* **PROBLEM**: What you return must match the listing word for word.

----

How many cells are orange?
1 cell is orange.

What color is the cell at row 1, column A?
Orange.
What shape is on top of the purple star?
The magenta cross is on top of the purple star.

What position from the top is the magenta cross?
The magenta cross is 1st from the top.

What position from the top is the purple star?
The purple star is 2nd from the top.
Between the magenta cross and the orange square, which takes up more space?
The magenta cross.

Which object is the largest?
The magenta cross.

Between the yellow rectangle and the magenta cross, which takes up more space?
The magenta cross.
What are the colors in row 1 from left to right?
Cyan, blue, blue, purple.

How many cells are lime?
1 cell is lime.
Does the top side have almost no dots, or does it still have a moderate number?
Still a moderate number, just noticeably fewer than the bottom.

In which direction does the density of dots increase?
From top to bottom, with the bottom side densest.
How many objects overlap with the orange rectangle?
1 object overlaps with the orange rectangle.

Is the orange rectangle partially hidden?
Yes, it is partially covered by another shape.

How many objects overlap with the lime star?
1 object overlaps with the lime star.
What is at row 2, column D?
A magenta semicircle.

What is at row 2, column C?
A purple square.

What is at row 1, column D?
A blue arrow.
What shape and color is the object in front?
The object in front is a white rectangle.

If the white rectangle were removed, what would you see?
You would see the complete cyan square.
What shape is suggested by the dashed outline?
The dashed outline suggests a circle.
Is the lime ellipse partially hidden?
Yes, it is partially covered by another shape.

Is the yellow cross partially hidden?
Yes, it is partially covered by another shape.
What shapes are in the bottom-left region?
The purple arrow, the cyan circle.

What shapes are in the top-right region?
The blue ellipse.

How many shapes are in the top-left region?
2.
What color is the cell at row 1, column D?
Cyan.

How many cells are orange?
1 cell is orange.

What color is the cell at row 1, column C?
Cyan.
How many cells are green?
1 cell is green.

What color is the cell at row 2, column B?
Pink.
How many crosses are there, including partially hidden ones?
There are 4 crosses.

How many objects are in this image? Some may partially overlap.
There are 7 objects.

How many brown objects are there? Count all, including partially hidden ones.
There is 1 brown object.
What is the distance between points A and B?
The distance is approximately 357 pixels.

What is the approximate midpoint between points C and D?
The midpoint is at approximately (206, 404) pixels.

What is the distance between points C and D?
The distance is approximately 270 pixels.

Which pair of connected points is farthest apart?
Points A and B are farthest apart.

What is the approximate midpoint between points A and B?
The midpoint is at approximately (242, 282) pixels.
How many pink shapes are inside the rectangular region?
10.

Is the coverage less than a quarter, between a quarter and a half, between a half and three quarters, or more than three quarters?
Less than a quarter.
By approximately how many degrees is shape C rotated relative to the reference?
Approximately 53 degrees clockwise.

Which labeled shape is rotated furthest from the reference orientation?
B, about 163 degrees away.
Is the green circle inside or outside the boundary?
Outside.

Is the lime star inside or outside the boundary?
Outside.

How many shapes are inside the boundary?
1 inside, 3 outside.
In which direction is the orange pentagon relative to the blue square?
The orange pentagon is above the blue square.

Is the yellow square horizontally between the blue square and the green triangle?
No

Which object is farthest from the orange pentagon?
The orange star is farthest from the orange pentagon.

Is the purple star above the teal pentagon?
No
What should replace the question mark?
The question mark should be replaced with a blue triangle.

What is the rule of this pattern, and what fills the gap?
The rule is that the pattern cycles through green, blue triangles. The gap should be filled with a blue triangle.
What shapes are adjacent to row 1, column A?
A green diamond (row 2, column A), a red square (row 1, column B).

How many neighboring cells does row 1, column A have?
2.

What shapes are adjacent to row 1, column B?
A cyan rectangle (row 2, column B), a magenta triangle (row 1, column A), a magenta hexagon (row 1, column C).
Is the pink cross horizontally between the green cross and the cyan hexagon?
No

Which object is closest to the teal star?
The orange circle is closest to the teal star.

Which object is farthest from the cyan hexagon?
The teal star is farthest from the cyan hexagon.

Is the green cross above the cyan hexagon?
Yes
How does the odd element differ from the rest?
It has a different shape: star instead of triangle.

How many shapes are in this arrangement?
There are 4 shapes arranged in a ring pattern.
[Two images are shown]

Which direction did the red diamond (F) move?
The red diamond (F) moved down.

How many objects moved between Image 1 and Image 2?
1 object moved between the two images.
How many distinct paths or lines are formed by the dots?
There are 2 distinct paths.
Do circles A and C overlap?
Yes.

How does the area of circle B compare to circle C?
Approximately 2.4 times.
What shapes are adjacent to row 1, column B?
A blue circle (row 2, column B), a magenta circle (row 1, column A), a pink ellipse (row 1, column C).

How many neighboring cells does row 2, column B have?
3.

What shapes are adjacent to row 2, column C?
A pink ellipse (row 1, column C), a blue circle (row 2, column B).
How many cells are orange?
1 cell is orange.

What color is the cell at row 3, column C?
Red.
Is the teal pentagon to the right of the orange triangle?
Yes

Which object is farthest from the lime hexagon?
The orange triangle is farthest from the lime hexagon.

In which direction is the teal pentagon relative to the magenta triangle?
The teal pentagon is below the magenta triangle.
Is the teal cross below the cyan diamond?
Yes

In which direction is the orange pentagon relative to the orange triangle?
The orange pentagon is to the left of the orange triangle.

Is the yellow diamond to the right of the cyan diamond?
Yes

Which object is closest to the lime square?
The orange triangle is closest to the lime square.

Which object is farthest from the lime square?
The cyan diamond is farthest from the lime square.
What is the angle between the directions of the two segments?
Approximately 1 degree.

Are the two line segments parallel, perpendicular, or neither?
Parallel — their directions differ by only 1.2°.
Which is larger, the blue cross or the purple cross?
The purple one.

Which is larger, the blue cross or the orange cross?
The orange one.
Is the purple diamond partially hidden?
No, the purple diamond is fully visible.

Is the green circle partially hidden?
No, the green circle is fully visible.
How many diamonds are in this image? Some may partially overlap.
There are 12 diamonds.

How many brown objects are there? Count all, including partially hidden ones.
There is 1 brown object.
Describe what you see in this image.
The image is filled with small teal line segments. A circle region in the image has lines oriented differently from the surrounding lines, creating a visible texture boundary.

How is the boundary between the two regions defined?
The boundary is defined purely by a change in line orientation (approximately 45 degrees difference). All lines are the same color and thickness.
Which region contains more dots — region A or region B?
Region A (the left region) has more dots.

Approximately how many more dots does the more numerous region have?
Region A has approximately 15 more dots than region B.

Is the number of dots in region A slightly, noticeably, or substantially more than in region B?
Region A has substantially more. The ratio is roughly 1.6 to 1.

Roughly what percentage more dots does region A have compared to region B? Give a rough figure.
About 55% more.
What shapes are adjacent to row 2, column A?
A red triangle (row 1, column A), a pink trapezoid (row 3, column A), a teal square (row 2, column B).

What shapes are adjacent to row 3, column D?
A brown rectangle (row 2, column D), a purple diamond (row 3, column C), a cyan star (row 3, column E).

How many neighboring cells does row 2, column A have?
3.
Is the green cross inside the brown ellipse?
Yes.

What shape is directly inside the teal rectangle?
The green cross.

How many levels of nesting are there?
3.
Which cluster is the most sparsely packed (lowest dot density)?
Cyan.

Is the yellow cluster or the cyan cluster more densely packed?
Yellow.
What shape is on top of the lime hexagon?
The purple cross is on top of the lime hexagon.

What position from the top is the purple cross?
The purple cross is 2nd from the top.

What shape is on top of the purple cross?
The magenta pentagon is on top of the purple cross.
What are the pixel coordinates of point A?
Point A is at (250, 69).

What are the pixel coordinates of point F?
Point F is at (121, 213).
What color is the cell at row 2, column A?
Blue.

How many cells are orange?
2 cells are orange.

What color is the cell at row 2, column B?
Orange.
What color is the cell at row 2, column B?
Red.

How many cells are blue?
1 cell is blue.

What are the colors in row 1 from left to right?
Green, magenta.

----

* **ANSWER FOR THIS EXERCISE**:
How many cells are orange?
1 cell is orange.

What color is the cell at row 1, column A?
Orange.
What shape is on top of the purple star?
The magenta cross is on top of the purple star.

What position from the top is the magenta cross?
The magenta cross is 1st from the top.

What position from the top is the purple star?
The purple star is 2nd from the top.
Between the magenta cross and the orange square, which takes up more space?
The magenta cross.

Which object is the largest?
The magenta cross.

Between the yellow rectangle and the magenta cross, which takes up more space?
The magenta cross.
What are the colors in row 1 from left to right?
Cyan, blue, blue, purple.

How many cells are lime?
1 cell is lime.
Does the top side have almost no dots, or does it still have a moderate number?
Still a moderate number, just noticeably fewer than the bottom.

In which direction does the density of dots increase?
From top to bottom, with the bottom side densest.
How many objects overlap with the orange rectangle?
1 object overlaps with the orange rectangle.

Is the orange rectangle partially hidden?
Yes, it is partially covered by another shape.

How many objects overlap with the lime star?
1 object overlaps with the lime star.
What is at row 2, column D?
A magenta semicircle.

What is at row 2, column C?
A purple square.

What is at row 1, column D?
A blue arrow.
What shape and color is the object in front?
The object in front is a white rectangle.

If the white rectangle were removed, what would you see?
You would see the complete cyan square.
What shape is suggested by the dashed outline?
The dashed outline suggests a circle.
Is the lime ellipse partially hidden?
Yes, it is partially covered by another shape.

Is the yellow cross partially hidden?
Yes, it is partially covered by another shape.
What shapes are in the bottom-left region?
The purple arrow, the cyan circle.

What shapes are in the top-right region?
The blue ellipse.

How many shapes are in the top-left region?
2.
What color is the cell at row 1, column D?
Cyan.

How many cells are orange?
1 cell is orange.

What color is the cell at row 1, column C?
Cyan.
How many cells are green?
1 cell is green.

What color is the cell at row 2, column B?
Pink.
How many crosses are there, including partially hidden ones?
There are 4 crosses.

How many objects are in this image? Some may partially overlap.
There are 7 objects.

How many brown objects are there? Count all, including partially hidden ones.
There is 1 brown object.
What is the distance between points A and B?
The distance is approximately 357 pixels.

What is the approximate midpoint between points C and D?
The midpoint is at approximately (206, 404) pixels.

What is the distance between points C and D?
The distance is approximately 270 pixels.

Which pair of connected points is farthest apart?
Points A and B are farthest apart.

What is the approximate midpoint between points A and B?
The midpoint is at approximately (242, 282) pixels.
How many pink shapes are inside the rectangular region?
10.

Is the coverage less than a quarter, between a quarter and a half, between a half and three quarters, or more than three quarters?
Less than a quarter.
By approximately how many degrees is shape C rotated relative to the reference?
Approximately 53 degrees clockwise.

Which labeled shape is rotated furthest from the reference orientation?
B, about 163 degrees away.
Is the green circle inside or outside the boundary?
Outside.

Is the lime star inside or outside the boundary?
Outside.

How many shapes are inside the boundary?
1 inside, 3 outside.
In which direction is the orange pentagon relative to the blue square?
The orange pentagon is above the blue square.

Is the yellow square horizontally between the blue square and the green triangle?
No

Which object is farthest from the orange pentagon?
The orange star is farthest from the orange pentagon.

Is the purple star above the teal pentagon?
No
What should replace the question mark?
The question mark should be replaced with a blue triangle.

What is the rule of this pattern, and what fills the gap?
The rule is that the pattern cycles through green, blue triangles. The gap should be filled with a blue triangle.
What shapes are adjacent to row 1, column A?
A green diamond (row 2, column A), a red square (row 1, column B).

How many neighboring cells does row 1, column A have?
2.

What shapes are adjacent to row 1, column B?
A cyan rectangle (row 2, column B), a magenta triangle (row 1, column A), a magenta hexagon (row 1, column C).
Is the pink cross horizontally between the green cross and the cyan hexagon?
No

Which object is closest to the teal star?
The orange circle is closest to the teal star.

Which object is farthest from the cyan hexagon?
The teal star is farthest from the cyan hexagon.

Is the green cross above the cyan hexagon?
Yes
How does the odd element differ from the rest?
It has a different shape: star instead of triangle.

How many shapes are in this arrangement?
There are 4 shapes arranged in a ring pattern.
[Two images are shown]

Which direction did the red diamond (F) move?
The red diamond (F) moved down.

How many objects moved between Image 1 and Image 2?
1 object moved between the two images.
How many distinct paths or lines are formed by the dots?
There are 2 distinct paths.
Do circles A and C overlap?
Yes.

How does the area of circle B compare to circle C?
Approximately 2.4 times.
What shapes are adjacent to row 1, column B?
A blue circle (row 2, column B), a magenta circle (row 1, column A), a pink ellipse (row 1, column C).

How many neighboring cells does row 2, column B have?
3.

What shapes are adjacent to row 2, column C?
A pink ellipse (row 1, column C), a blue circle (row 2, column B).
How many cells are orange?
1 cell is orange.

What color is the cell at row 3, column C?
Red.
Is the teal pentagon to the right of the orange triangle?
Yes

Which object is farthest from the lime hexagon?
The orange triangle is farthest from the lime hexagon.

In which direction is the teal pentagon relative to the magenta triangle?
The teal pentagon is below the magenta triangle.
Is the teal cross below the cyan diamond?
Yes

In which direction is the orange pentagon relative to the orange triangle?
The orange pentagon is to the left of the orange triangle.

Is the yellow diamond to the right of the cyan diamond?
Yes

Which object is closest to the lime square?
The orange triangle is closest to the lime square.

Which object is farthest from the lime square?
The cyan diamond is farthest from the lime square.
What is the angle between the directions of the two segments?
Approximately 1 degree.

Are the two line segments parallel, perpendicular, or neither?
Parallel — their directions differ by only 1.2°.
Which is larger, the blue cross or the purple cross?
The purple one.

Which is larger, the blue cross or the orange cross?
The orange one.
Is the purple diamond partially hidden?
No, the purple diamond is fully visible.

Is the green circle partially hidden?
No, the green circle is fully visible.
How many diamonds are in this image? Some may partially overlap.
There are 12 diamonds.

How many brown objects are there? Count all, including partially hidden ones.
There is 1 brown object.
Describe what you see in this image.
The image is filled with small teal line segments. A circle region in the image has lines oriented differently from the surrounding lines, creating a visible texture boundary.

How is the boundary between the two regions defined?
The boundary is defined purely by a change in line orientation (approximately 45 degrees difference). All lines are the same color and thickness.
Which region contains more dots — region A or region B?
Region A (the left region) has more dots.

Approximately how many more dots does the more numerous region have?
Region A has approximately 15 more dots than region B.

Is the number of dots in region A slightly, noticeably, or substantially more than in region B?
Region A has substantially more. The ratio is roughly 1.6 to 1.

Roughly what percentage more dots does region A have compared to region B? Give a rough figure.
About 55% more.
What shapes are adjacent to row 2, column A?
A red triangle (row 1, column A), a pink trapezoid (row 3, column A), a teal square (row 2, column B).

What shapes are adjacent to row 3, column D?
A brown rectangle (row 2, column D), a purple diamond (row 3, column C), a cyan star (row 3, column E).

How many neighboring cells does row 2, column A have?
3.
Is the green cross inside the brown ellipse?
Yes.

What shape is directly inside the teal rectangle?
The green cross.

How many levels of nesting are there?
3.
Which cluster is the most sparsely packed (lowest dot density)?
Cyan.

Is the yellow cluster or the cyan cluster more densely packed?
Yellow.
What shape is on top of the lime hexagon?
The purple cross is on top of the lime hexagon.

What position from the top is the purple cross?
The purple cross is 2nd from the top.

What shape is on top of the purple cross?
The magenta pentagon is on top of the purple cross.
What are the pixel coordinates of point A?
Point A is at (250, 69).

What are the pixel coordinates of point F?
Point F is at (121, 213).
What color is the cell at row 2, column A?
Blue.

How many cells are orange?
2 cells are orange.

What color is the cell at row 2, column B?
Orange.
What color is the cell at row 2, column B?
Red.

How many cells are blue?
1 cell is blue.

What are the colors in row 1 from left to right?
Green, magenta.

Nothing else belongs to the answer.